(Work order)
Exactly as written, retype all of the records that come next.
● ● ● ●
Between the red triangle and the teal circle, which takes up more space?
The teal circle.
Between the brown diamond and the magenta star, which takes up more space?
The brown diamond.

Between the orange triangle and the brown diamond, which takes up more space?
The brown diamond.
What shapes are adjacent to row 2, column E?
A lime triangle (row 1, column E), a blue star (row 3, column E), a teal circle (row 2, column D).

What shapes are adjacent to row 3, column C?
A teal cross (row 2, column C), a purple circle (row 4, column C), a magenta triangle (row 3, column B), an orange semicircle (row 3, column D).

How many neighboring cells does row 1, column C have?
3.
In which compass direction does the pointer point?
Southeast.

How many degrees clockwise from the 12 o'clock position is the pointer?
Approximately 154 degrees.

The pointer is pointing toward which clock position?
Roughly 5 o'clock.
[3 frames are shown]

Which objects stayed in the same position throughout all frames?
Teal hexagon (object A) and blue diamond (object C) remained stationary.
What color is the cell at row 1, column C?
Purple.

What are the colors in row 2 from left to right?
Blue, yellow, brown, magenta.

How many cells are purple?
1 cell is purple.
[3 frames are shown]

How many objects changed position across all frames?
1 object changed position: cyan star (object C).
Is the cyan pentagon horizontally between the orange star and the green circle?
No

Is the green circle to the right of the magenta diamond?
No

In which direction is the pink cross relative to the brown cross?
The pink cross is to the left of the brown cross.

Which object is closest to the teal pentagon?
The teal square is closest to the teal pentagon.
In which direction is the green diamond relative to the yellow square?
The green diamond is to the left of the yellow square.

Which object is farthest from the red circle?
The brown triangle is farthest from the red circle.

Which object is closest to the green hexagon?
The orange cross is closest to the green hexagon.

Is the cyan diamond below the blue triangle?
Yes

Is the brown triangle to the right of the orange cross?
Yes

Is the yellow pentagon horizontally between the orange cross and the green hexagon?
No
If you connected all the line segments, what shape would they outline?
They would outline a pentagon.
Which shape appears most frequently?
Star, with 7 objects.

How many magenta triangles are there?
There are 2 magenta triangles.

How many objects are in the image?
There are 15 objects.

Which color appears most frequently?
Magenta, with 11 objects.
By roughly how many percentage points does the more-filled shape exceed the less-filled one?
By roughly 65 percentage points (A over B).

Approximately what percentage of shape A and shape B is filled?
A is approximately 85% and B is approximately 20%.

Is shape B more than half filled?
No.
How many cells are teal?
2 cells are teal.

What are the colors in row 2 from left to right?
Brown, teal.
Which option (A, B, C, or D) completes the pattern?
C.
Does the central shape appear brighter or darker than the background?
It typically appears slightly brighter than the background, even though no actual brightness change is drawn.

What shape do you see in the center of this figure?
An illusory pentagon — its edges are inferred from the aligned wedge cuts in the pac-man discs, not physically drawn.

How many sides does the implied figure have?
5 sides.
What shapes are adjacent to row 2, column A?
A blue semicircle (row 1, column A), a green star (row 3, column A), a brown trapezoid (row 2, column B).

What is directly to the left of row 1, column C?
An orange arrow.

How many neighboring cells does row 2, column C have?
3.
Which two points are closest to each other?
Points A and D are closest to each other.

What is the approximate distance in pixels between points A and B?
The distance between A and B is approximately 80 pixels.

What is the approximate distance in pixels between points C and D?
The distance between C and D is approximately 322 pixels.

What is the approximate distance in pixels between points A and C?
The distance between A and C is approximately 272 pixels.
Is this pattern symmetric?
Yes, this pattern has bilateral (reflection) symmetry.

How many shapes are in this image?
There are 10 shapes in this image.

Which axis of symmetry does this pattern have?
● ● ● ●
(Written response)
Between the red triangle and the teal circle, which takes up more space?
The teal circle.
Between the brown diamond and the magenta star, which takes up more space?
The brown diamond.

Between the orange triangle and the brown diamond, which takes up more space?
The brown diamond.
What shapes are adjacent to row 2, column E?
A lime triangle (row 1, column E), a blue star (row 3, column E), a teal circle (row 2, column D).

What shapes are adjacent to row 3, column C?
A teal cross (row 2, column C), a purple circle (row 4, column C), a magenta triangle (row 3, column B), an orange semicircle (row 3, column D).

How many neighboring cells does row 1, column C have?
3.
In which compass direction does the pointer point?
Southeast.

How many degrees clockwise from the 12 o'clock position is the pointer?
Approximately 154 degrees.

The pointer is pointing toward which clock position?
Roughly 5 o'clock.
[3 frames are shown]

Which objects stayed in the same position throughout all frames?
Teal hexagon (object A) and blue diamond (object C) remained stationary.
What color is the cell at row 1, column C?
Purple.

What are the colors in row 2 from left to right?
Blue, yellow, brown, magenta.

How many cells are purple?
1 cell is purple.
[3 frames are shown]

How many objects changed position across all frames?
1 object changed position: cyan star (object C).
Is the cyan pentagon horizontally between the orange star and the green circle?
No

Is the green circle to the right of the magenta diamond?
No

In which direction is the pink cross relative to the brown cross?
The pink cross is to the left of the brown cross.

Which object is closest to the teal pentagon?
The teal square is closest to the teal pentagon.
In which direction is the green diamond relative to the yellow square?
The green diamond is to the left of the yellow square.

Which object is farthest from the red circle?
The brown triangle is farthest from the red circle.

Which object is closest to the green hexagon?
The orange cross is closest to the green hexagon.

Is the cyan diamond below the blue triangle?
Yes

Is the brown triangle to the right of the orange cross?
Yes

Is the yellow pentagon horizontally between the orange cross and the green hexagon?
No
If you connected all the line segments, what shape would they outline?
They would outline a pentagon.
Which shape appears most frequently?
Star, with 7 objects.

How many magenta triangles are there?
There are 2 magenta triangles.

How many objects are in the image?
There are 15 objects.

Which color appears most frequently?
Magenta, with 11 objects.
By roughly how many percentage points does the more-filled shape exceed the less-filled one?
By roughly 65 percentage points (A over B).

Approximately what percentage of shape A and shape B is filled?
A is approximately 85% and B is approximately 20%.

Is shape B more than half filled?
No.
How many cells are teal?
2 cells are teal.

What are the colors in row 2 from left to right?
Brown, teal.
Which option (A, B, C, or D) completes the pattern?
C.
Does the central shape appear brighter or darker than the background?
It typically appears slightly brighter than the background, even though no actual brightness change is drawn.

What shape do you see in the center of this figure?
An illusory pentagon — its edges are inferred from the aligned wedge cuts in the pac-man discs, not physically drawn.

How many sides does the implied figure have?
5 sides.
What shapes are adjacent to row 2, column A?
A blue semicircle (row 1, column A), a green star (row 3, column A), a brown trapezoid (row 2, column B).

What is directly to the left of row 1, column C?
An orange arrow.

How many neighboring cells does row 2, column C have?
3.
Which two points are closest to each other?
Points A and D are closest to each other.

What is the approximate distance in pixels between points A and B?
The distance between A and B is approximately 80 pixels.

What is the approximate distance in pixels between points C and D?
The distance between C and D is approximately 322 pixels.

What is the approximate distance in pixels between points A and C?
The distance between A and C is approximately 272 pixels.
Is this pattern symmetric?
Yes, this pattern has bilateral (reflection) symmetry.

How many shapes are in this image?
There are 10 shapes in this image.

Which axis of symmetry does this pattern have?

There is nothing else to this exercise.